● **THE EXERCISE**:
Extract every one of the lines below and reproduce each exactly, with no changes.

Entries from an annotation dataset
━━━━━━━━━━━━━━━━━━━━━━━━━━━━━━
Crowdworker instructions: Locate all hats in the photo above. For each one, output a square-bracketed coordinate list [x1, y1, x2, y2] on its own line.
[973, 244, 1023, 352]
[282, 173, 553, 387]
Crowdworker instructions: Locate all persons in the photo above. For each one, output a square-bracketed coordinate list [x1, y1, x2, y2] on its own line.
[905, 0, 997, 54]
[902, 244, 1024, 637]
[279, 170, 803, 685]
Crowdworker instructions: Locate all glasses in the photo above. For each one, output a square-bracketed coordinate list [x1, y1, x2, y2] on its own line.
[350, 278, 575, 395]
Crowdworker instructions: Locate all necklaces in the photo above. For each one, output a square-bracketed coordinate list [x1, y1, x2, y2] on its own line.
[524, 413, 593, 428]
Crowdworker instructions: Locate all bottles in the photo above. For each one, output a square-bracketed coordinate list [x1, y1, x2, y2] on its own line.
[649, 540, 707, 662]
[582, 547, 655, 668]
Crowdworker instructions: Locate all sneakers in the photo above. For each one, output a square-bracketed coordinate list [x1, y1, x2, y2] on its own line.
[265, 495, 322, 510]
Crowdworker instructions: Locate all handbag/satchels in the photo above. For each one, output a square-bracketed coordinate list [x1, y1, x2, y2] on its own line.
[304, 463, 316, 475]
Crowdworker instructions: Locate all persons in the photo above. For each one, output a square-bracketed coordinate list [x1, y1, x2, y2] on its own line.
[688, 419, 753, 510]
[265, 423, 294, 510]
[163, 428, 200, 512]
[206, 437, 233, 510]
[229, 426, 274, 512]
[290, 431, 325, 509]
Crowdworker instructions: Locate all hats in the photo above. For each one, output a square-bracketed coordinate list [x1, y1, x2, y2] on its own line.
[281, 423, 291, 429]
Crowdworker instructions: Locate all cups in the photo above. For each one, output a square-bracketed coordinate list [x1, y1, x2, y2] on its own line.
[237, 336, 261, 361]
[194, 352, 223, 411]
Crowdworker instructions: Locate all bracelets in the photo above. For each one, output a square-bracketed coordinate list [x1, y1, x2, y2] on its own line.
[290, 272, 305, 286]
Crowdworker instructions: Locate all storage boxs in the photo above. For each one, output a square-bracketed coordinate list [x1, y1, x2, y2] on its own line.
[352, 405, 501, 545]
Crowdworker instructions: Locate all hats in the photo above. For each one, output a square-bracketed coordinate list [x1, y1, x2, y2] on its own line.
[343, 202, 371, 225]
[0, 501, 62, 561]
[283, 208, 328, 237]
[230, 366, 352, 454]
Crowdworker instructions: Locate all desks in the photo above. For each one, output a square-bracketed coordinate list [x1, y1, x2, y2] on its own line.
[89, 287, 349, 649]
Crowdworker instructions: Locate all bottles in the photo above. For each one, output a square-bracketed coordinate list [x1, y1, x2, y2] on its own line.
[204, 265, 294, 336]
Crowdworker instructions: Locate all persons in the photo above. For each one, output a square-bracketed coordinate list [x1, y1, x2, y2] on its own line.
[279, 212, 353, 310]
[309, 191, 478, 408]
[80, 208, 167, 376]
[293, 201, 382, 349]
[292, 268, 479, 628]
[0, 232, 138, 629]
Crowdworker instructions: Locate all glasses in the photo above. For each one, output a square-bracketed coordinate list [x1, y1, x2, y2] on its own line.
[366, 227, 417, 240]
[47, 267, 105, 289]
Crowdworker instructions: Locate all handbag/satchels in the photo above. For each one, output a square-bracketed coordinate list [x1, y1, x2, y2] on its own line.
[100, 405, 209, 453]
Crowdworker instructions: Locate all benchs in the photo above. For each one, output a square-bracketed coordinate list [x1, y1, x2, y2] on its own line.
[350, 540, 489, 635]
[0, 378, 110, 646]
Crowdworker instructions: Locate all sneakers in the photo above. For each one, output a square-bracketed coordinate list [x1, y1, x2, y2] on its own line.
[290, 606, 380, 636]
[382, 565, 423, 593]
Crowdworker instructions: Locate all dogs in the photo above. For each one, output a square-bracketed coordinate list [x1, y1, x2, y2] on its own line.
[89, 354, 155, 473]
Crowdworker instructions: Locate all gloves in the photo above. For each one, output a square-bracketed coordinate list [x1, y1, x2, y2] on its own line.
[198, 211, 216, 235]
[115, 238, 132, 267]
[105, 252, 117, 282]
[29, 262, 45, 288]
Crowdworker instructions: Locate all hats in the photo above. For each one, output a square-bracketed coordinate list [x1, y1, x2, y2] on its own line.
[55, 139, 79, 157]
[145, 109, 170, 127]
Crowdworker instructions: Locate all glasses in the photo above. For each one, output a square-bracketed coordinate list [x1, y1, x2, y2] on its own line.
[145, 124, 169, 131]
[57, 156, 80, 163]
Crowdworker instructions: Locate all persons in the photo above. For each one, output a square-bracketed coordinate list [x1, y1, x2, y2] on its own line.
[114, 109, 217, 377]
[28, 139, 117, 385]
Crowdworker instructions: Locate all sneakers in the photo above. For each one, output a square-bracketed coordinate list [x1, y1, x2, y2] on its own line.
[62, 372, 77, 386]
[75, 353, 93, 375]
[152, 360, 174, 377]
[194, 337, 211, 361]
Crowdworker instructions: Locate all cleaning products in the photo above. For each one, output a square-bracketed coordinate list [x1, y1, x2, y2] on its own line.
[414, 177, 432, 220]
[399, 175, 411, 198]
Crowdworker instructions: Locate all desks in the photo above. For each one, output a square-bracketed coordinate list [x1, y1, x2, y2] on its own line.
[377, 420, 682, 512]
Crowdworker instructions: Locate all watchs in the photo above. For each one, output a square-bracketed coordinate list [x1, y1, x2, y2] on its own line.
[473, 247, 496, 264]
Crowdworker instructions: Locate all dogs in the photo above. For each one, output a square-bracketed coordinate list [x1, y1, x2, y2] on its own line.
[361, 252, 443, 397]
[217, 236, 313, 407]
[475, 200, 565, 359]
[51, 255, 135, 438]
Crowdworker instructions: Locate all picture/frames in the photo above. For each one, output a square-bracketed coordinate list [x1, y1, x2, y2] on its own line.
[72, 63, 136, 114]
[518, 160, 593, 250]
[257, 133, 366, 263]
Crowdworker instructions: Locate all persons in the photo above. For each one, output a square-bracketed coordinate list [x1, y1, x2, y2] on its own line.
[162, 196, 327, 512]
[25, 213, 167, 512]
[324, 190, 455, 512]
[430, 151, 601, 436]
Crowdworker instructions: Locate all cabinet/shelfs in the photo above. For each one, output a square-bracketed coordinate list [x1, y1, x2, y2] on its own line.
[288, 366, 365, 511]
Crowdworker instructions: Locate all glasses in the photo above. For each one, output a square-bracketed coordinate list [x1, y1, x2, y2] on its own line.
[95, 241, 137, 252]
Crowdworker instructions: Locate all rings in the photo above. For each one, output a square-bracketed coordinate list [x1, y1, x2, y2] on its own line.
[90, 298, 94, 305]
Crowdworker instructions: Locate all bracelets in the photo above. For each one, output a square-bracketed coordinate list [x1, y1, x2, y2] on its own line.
━━━━━━━━━━━━━━━━━━━━━━━━━━━━━━
● **EXERCISE SOLUTION**:
Crowdworker instructions: Locate all hats in the photo above. For each one, output a square-bracketed coordinate list [x1, y1, x2, y2] on its own line.
[973, 244, 1023, 352]
[282, 173, 553, 387]
Crowdworker instructions: Locate all persons in the photo above. For each one, output a square-bracketed coordinate list [x1, y1, x2, y2] on its own line.
[905, 0, 997, 54]
[902, 244, 1024, 637]
[279, 170, 803, 685]
Crowdworker instructions: Locate all glasses in the photo above. For each one, output a square-bracketed coordinate list [x1, y1, x2, y2] on its own line.
[350, 278, 575, 395]
Crowdworker instructions: Locate all necklaces in the photo above. For each one, output a square-bracketed coordinate list [x1, y1, x2, y2] on its own line.
[524, 413, 593, 428]
Crowdworker instructions: Locate all bottles in the photo above. For each one, output a square-bracketed coordinate list [x1, y1, x2, y2] on its own line.
[649, 540, 707, 662]
[582, 547, 655, 668]
Crowdworker instructions: Locate all sneakers in the photo above. For each one, output a square-bracketed coordinate list [x1, y1, x2, y2] on its own line.
[265, 495, 322, 510]
Crowdworker instructions: Locate all handbag/satchels in the photo above. For each one, output a square-bracketed coordinate list [x1, y1, x2, y2] on its own line.
[304, 463, 316, 475]
Crowdworker instructions: Locate all persons in the photo above. For each one, output a square-bracketed coordinate list [x1, y1, x2, y2] on its own line.
[688, 419, 753, 510]
[265, 423, 294, 510]
[163, 428, 200, 512]
[206, 437, 233, 510]
[229, 426, 274, 512]
[290, 431, 325, 509]
Crowdworker instructions: Locate all hats in the photo above. For each one, output a square-bracketed coordinate list [x1, y1, x2, y2] on its own line.
[281, 423, 291, 429]
Crowdworker instructions: Locate all cups in the photo above. For each one, output a square-bracketed coordinate list [x1, y1, x2, y2] on its own line.
[237, 336, 261, 361]
[194, 352, 223, 411]
Crowdworker instructions: Locate all bracelets in the photo above. For each one, output a square-bracketed coordinate list [x1, y1, x2, y2] on its own line.
[290, 272, 305, 286]
Crowdworker instructions: Locate all storage boxs in the photo above. For each one, output a square-bracketed coordinate list [x1, y1, x2, y2] on its own line.
[352, 405, 501, 545]
Crowdworker instructions: Locate all hats in the photo above. For each one, output a square-bracketed coordinate list [x1, y1, x2, y2] on its own line.
[343, 202, 371, 225]
[0, 501, 62, 561]
[283, 208, 328, 237]
[230, 366, 352, 454]
Crowdworker instructions: Locate all desks in the photo above. For each one, output a square-bracketed coordinate list [x1, y1, x2, y2] on its own line.
[89, 287, 349, 649]
Crowdworker instructions: Locate all bottles in the photo above. For each one, output a square-bracketed coordinate list [x1, y1, x2, y2] on its own line.
[204, 265, 294, 336]
Crowdworker instructions: Locate all persons in the photo above. For each one, output a square-bracketed coordinate list [x1, y1, x2, y2] on its own line.
[279, 212, 353, 310]
[309, 191, 478, 408]
[80, 208, 167, 376]
[293, 201, 382, 349]
[292, 268, 479, 628]
[0, 232, 138, 629]
Crowdworker instructions: Locate all glasses in the photo above. For each one, output a square-bracketed coordinate list [x1, y1, x2, y2] on its own line.
[366, 227, 417, 240]
[47, 267, 105, 289]
Crowdworker instructions: Locate all handbag/satchels in the photo above. For each one, output a square-bracketed coordinate list [x1, y1, x2, y2] on its own line.
[100, 405, 209, 453]
Crowdworker instructions: Locate all benchs in the photo above. For each one, output a square-bracketed coordinate list [x1, y1, x2, y2] on its own line.
[350, 540, 489, 635]
[0, 378, 110, 646]
Crowdworker instructions: Locate all sneakers in the photo above. For each one, output a square-bracketed coordinate list [x1, y1, x2, y2] on its own line.
[290, 606, 380, 636]
[382, 565, 423, 593]
Crowdworker instructions: Locate all dogs in the photo above. For each one, output a square-bracketed coordinate list [x1, y1, x2, y2] on its own line.
[89, 354, 155, 473]
Crowdworker instructions: Locate all gloves in the photo above. For each one, output a square-bracketed coordinate list [x1, y1, x2, y2] on its own line.
[198, 211, 216, 235]
[115, 238, 132, 267]
[105, 252, 117, 282]
[29, 262, 45, 288]
Crowdworker instructions: Locate all hats in the photo above. For each one, output a square-bracketed coordinate list [x1, y1, x2, y2] on its own line.
[55, 139, 79, 157]
[145, 109, 170, 127]
Crowdworker instructions: Locate all glasses in the photo above. For each one, output a square-bracketed coordinate list [x1, y1, x2, y2] on its own line.
[145, 124, 169, 131]
[57, 156, 80, 163]
Crowdworker instructions: Locate all persons in the photo above. For each one, output a square-bracketed coordinate list [x1, y1, x2, y2] on its own line.
[114, 109, 217, 377]
[28, 139, 117, 385]
Crowdworker instructions: Locate all sneakers in the photo above. For each one, output a square-bracketed coordinate list [x1, y1, x2, y2] on its own line.
[62, 372, 77, 386]
[75, 353, 93, 375]
[152, 360, 174, 377]
[194, 337, 211, 361]
Crowdworker instructions: Locate all cleaning products in the photo above. For each one, output a square-bracketed coordinate list [x1, y1, x2, y2] on its own line.
[414, 177, 432, 220]
[399, 175, 411, 198]
Crowdworker instructions: Locate all desks in the photo above. For each one, output a square-bracketed coordinate list [x1, y1, x2, y2] on its own line.
[377, 420, 682, 512]
Crowdworker instructions: Locate all watchs in the photo above. For each one, output a square-bracketed coordinate list [x1, y1, x2, y2] on its own line.
[473, 247, 496, 264]
Crowdworker instructions: Locate all dogs in the photo above. For each one, output a square-bracketed coordinate list [x1, y1, x2, y2] on its own line.
[361, 252, 443, 397]
[217, 236, 313, 407]
[475, 200, 565, 359]
[51, 255, 135, 438]
Crowdworker instructions: Locate all picture/frames in the photo above. For each one, output a square-bracketed coordinate list [x1, y1, x2, y2] on its own line.
[72, 63, 136, 114]
[518, 160, 593, 250]
[257, 133, 366, 263]
Crowdworker instructions: Locate all persons in the photo above. For each one, output a square-bracketed coordinate list [x1, y1, x2, y2] on its own line.
[162, 196, 327, 512]
[25, 213, 167, 512]
[324, 190, 455, 512]
[430, 151, 601, 436]
Crowdworker instructions: Locate all cabinet/shelfs in the photo above. For each one, output a square-bracketed coordinate list [x1, y1, x2, y2] on its own line.
[288, 366, 365, 511]
Crowdworker instructions: Locate all glasses in the photo above. For each one, output a square-bracketed coordinate list [x1, y1, x2, y2] on its own line.
[95, 241, 137, 252]
Crowdworker instructions: Locate all rings in the photo above. For each one, output a square-bracketed coordinate list [x1, y1, x2, y2] on its own line.
[90, 298, 94, 305]
Crowdworker instructions: Locate all bracelets in the photo above. For each one, output a square-bracketed coordinate list [x1, y1, x2, y2] on its own line.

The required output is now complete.